> [Exercise description]: Copy out every line exactly, passing over the pictures.

> [Stored records]:
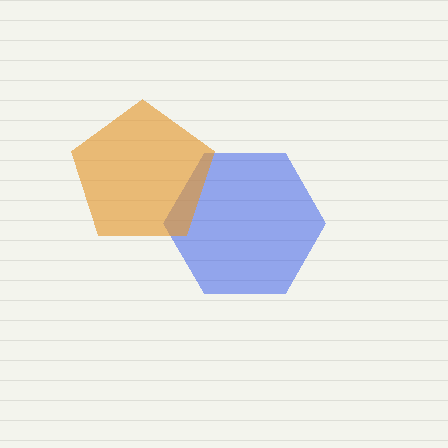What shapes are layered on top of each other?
The layered shapes are: a blue hexagon, an orange pentagon.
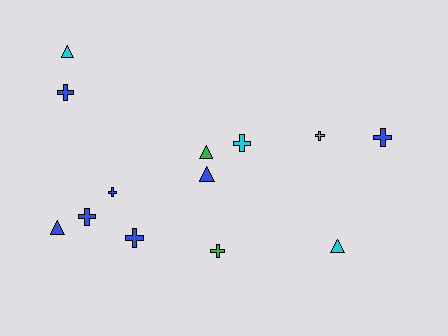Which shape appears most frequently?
Cross, with 8 objects.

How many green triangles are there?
There is 1 green triangle.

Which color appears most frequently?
Blue, with 7 objects.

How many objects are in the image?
There are 13 objects.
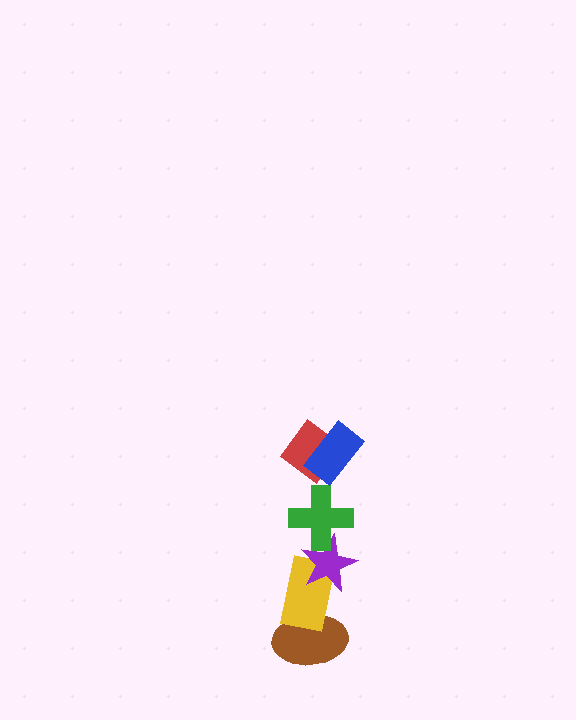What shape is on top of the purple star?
The green cross is on top of the purple star.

> [Completed exercise]:
What shapes are layered on top of each other?
The layered shapes are: a blue hexagon, an orange pentagon.
Which shape appears most frequently?
Cross, with 8 objects.

How many green triangles are there?
There is 1 green triangle.

Which color appears most frequently?
Blue, with 7 objects.

How many objects are in the image?
There are 13 objects.
What shape is on top of the purple star?
The green cross is on top of the purple star.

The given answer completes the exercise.